→ WORK INSTRUCTIONS
Each record below is to be copied word for word, with pictures removed.

→ RECORDS PROVIDED
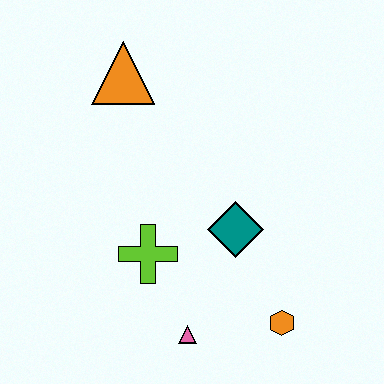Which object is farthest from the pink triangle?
The orange triangle is farthest from the pink triangle.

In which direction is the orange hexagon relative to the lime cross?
The orange hexagon is to the right of the lime cross.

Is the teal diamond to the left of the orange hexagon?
Yes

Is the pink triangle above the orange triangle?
No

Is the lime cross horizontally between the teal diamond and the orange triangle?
Yes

→ THE RESPONSE
Which object is farthest from the pink triangle?
The orange triangle is farthest from the pink triangle.

In which direction is the orange hexagon relative to the lime cross?
The orange hexagon is to the right of the lime cross.

Is the teal diamond to the left of the orange hexagon?
Yes

Is the pink triangle above the orange triangle?
No

Is the lime cross horizontally between the teal diamond and the orange triangle?
Yes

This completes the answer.